### STATED TASK:
Repeat the records word for word, excluding any picture.
───
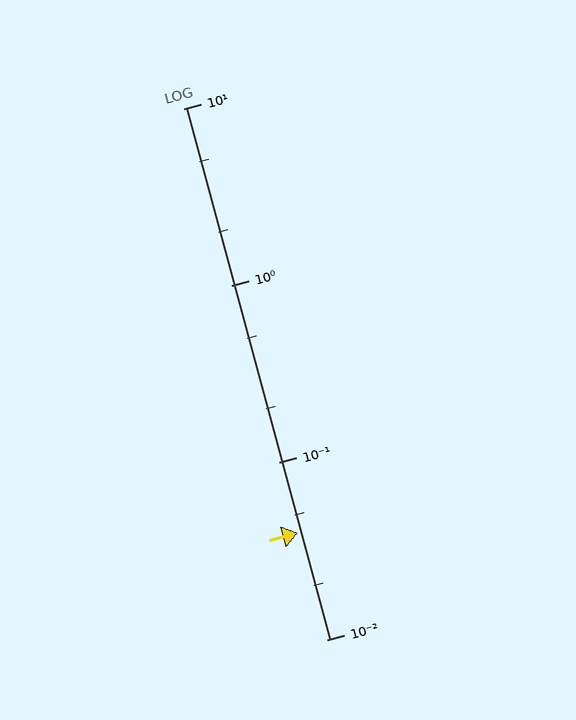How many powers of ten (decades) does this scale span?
The scale spans 3 decades, from 0.01 to 10.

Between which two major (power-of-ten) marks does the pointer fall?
The pointer is between 0.01 and 0.1.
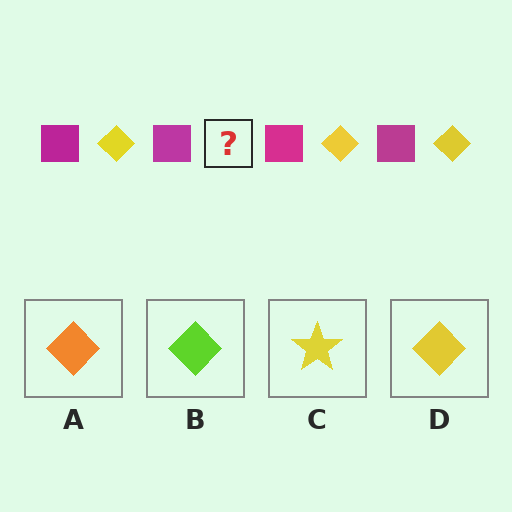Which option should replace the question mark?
Option D.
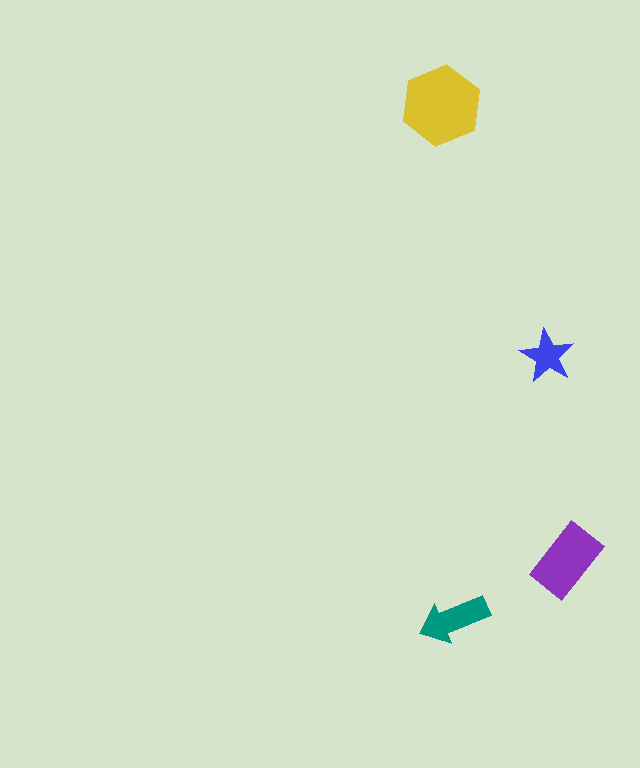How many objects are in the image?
There are 4 objects in the image.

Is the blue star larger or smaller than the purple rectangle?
Smaller.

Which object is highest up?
The yellow hexagon is topmost.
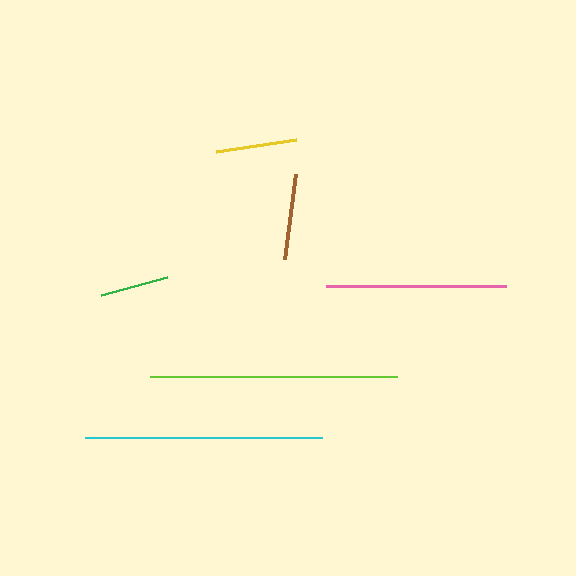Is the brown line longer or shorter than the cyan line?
The cyan line is longer than the brown line.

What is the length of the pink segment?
The pink segment is approximately 180 pixels long.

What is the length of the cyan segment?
The cyan segment is approximately 238 pixels long.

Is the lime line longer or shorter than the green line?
The lime line is longer than the green line.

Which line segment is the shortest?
The green line is the shortest at approximately 68 pixels.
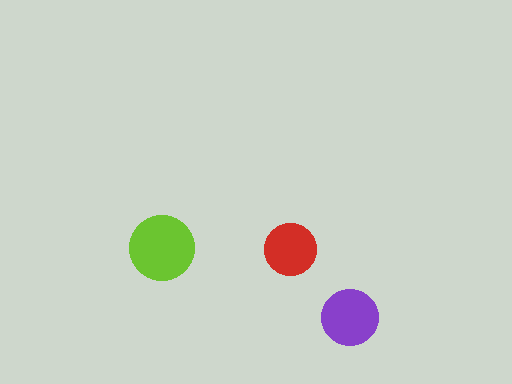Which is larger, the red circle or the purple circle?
The purple one.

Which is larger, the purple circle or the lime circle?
The lime one.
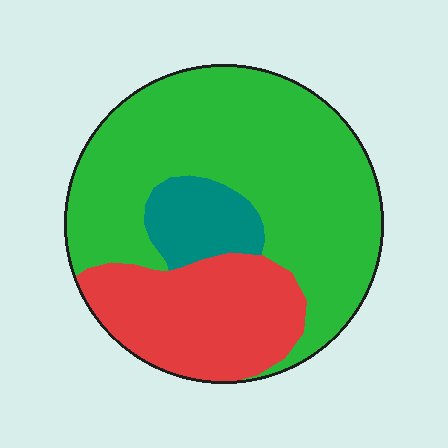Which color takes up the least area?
Teal, at roughly 10%.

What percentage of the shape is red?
Red takes up between a sixth and a third of the shape.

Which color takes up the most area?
Green, at roughly 60%.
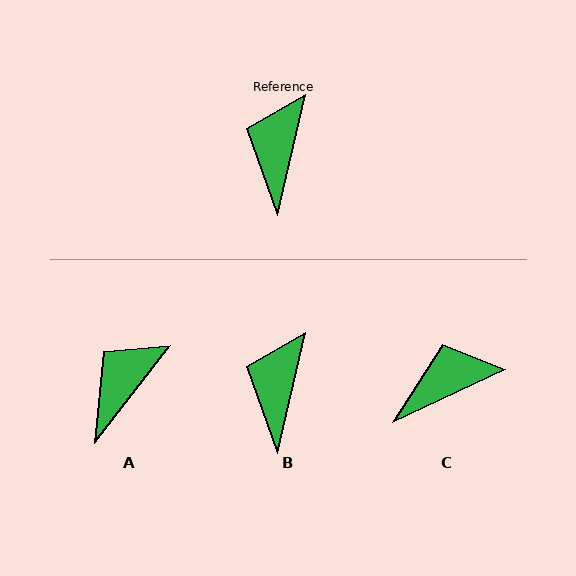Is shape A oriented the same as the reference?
No, it is off by about 25 degrees.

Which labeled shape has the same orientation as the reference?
B.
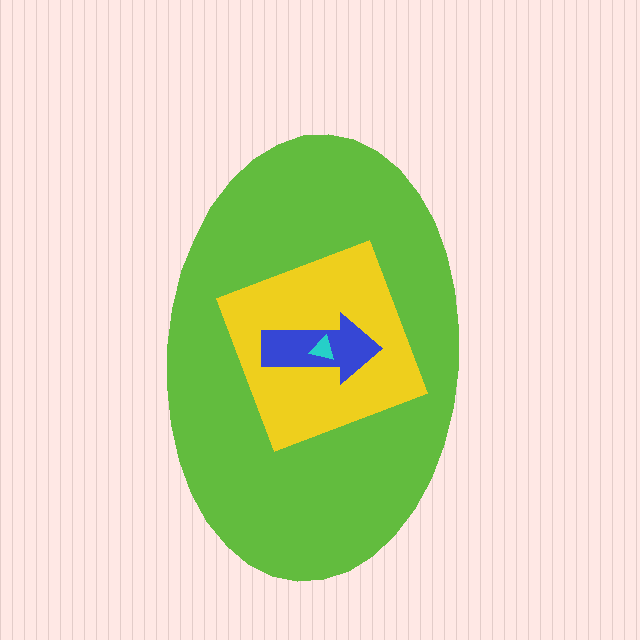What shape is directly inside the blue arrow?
The cyan triangle.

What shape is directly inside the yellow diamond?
The blue arrow.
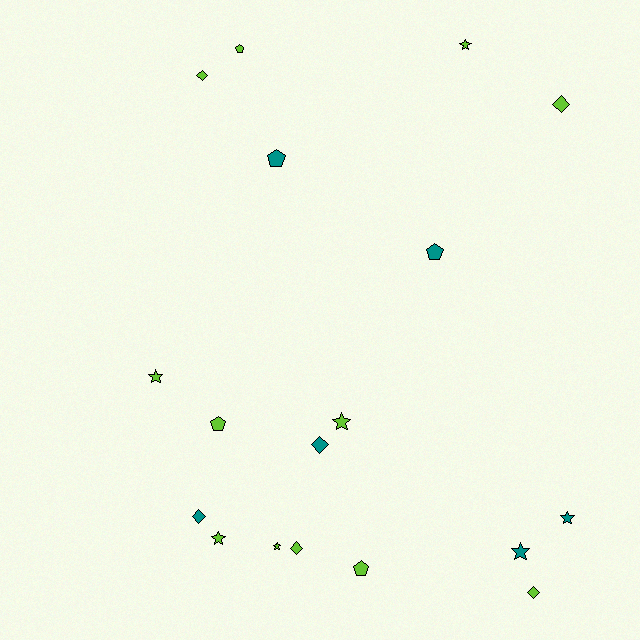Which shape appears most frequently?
Star, with 7 objects.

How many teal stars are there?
There are 2 teal stars.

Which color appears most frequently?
Lime, with 12 objects.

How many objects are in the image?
There are 18 objects.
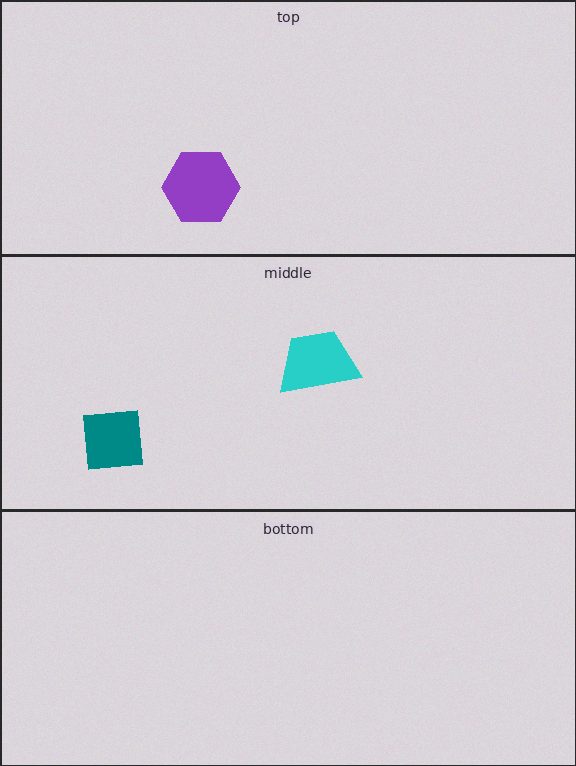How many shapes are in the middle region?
2.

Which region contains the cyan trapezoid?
The middle region.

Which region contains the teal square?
The middle region.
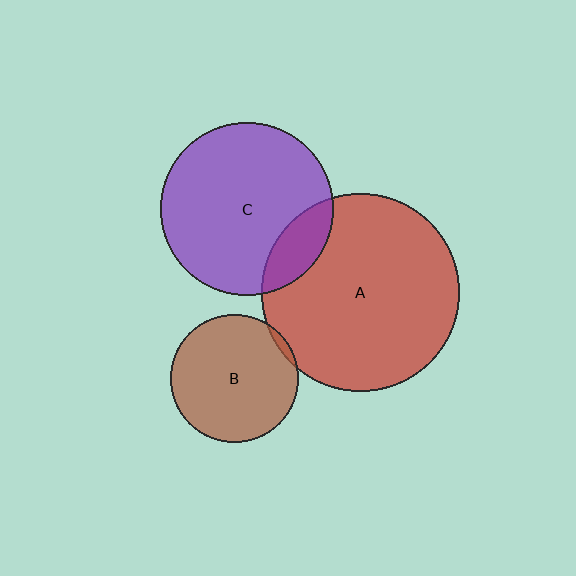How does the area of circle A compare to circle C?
Approximately 1.3 times.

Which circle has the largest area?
Circle A (red).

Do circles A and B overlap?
Yes.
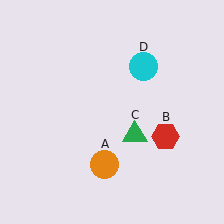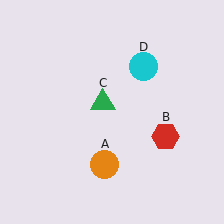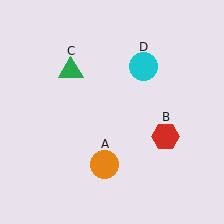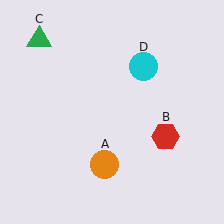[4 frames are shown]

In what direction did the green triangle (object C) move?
The green triangle (object C) moved up and to the left.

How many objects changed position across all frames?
1 object changed position: green triangle (object C).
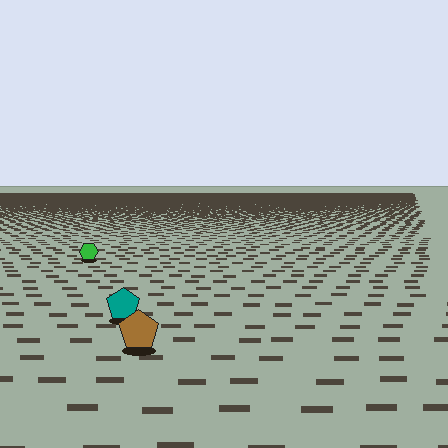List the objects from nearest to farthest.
From nearest to farthest: the brown pentagon, the teal pentagon, the green hexagon.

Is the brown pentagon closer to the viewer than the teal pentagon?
Yes. The brown pentagon is closer — you can tell from the texture gradient: the ground texture is coarser near it.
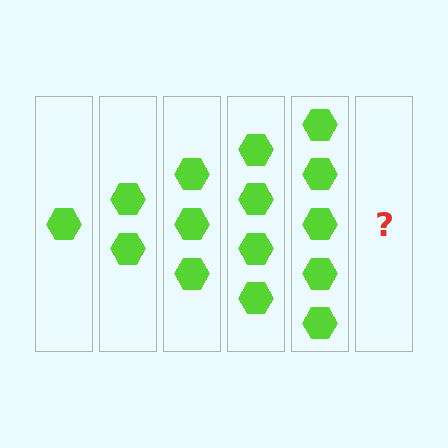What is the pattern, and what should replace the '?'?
The pattern is that each step adds one more hexagon. The '?' should be 6 hexagons.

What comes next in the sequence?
The next element should be 6 hexagons.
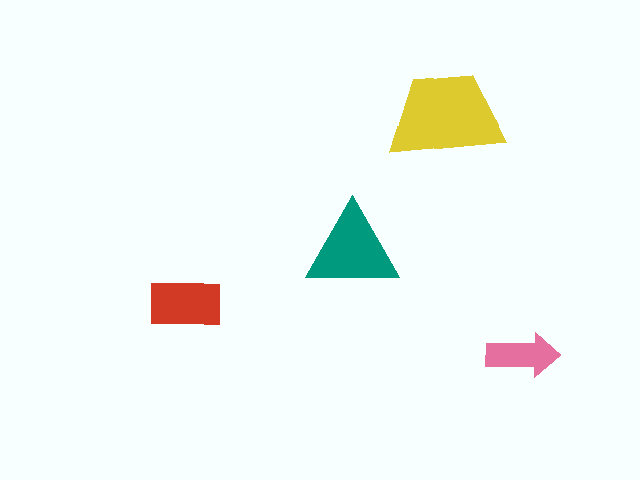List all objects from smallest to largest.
The pink arrow, the red rectangle, the teal triangle, the yellow trapezoid.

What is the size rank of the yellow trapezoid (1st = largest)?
1st.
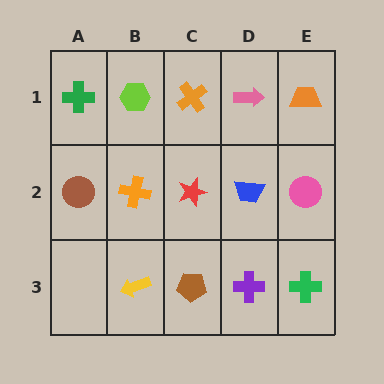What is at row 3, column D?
A purple cross.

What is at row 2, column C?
A red star.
───
### ANSWER TO THIS PROBLEM:
How many powers of ten (decades) does this scale span?
The scale spans 3 decades, from 0.01 to 10.

Between which two major (power-of-ten) marks does the pointer fall?
The pointer is between 0.01 and 0.1.
Which option should replace the question mark?
Option D.
How many objects are in the image?
There are 4 objects in the image.

Is the blue star larger or smaller than the purple rectangle?
Smaller.

Which object is highest up?
The yellow hexagon is topmost.
Is the brown line longer or shorter than the cyan line?
The cyan line is longer than the brown line.

What is the length of the pink segment?
The pink segment is approximately 180 pixels long.

What is the length of the cyan segment?
The cyan segment is approximately 238 pixels long.

Is the lime line longer or shorter than the green line?
The lime line is longer than the green line.

Which line segment is the shortest?
The green line is the shortest at approximately 68 pixels.
Which is larger, the red circle or the purple circle?
The purple one.

Which is larger, the purple circle or the lime circle?
The lime one.
Which color takes up the least area?
Teal, at roughly 10%.

What percentage of the shape is red?
Red takes up between a sixth and a third of the shape.

Which color takes up the most area?
Green, at roughly 60%.
Is shape A oriented the same as the reference?
No, it is off by about 25 degrees.

Which labeled shape has the same orientation as the reference?
B.
What shape is directly inside the blue arrow?
The cyan triangle.

What shape is directly inside the yellow diamond?
The blue arrow.
Which shape appears most frequently?
Star, with 7 objects.

How many teal stars are there?
There are 2 teal stars.

Which color appears most frequently?
Lime, with 12 objects.

How many objects are in the image?
There are 18 objects.
How many shapes are in the middle region?
2.

Which region contains the cyan trapezoid?
The middle region.

Which region contains the teal square?
The middle region.
How does the area of circle A compare to circle C?
Approximately 1.3 times.

Which circle has the largest area?
Circle A (red).

Do circles A and B overlap?
Yes.
[4 frames are shown]

In what direction did the green triangle (object C) move?
The green triangle (object C) moved up and to the left.

How many objects changed position across all frames?
1 object changed position: green triangle (object C).
List the objects from nearest to farthest.
From nearest to farthest: the brown pentagon, the teal pentagon, the green hexagon.

Is the brown pentagon closer to the viewer than the teal pentagon?
Yes. The brown pentagon is closer — you can tell from the texture gradient: the ground texture is coarser near it.
What is the pattern, and what should replace the '?'?
The pattern is that each step adds one more hexagon. The '?' should be 6 hexagons.

What comes next in the sequence?
The next element should be 6 hexagons.
List all objects from smallest to largest.
The pink arrow, the red rectangle, the teal triangle, the yellow trapezoid.

What is the size rank of the yellow trapezoid (1st = largest)?
1st.
What is at row 3, column D?
A purple cross.

What is at row 2, column C?
A red star.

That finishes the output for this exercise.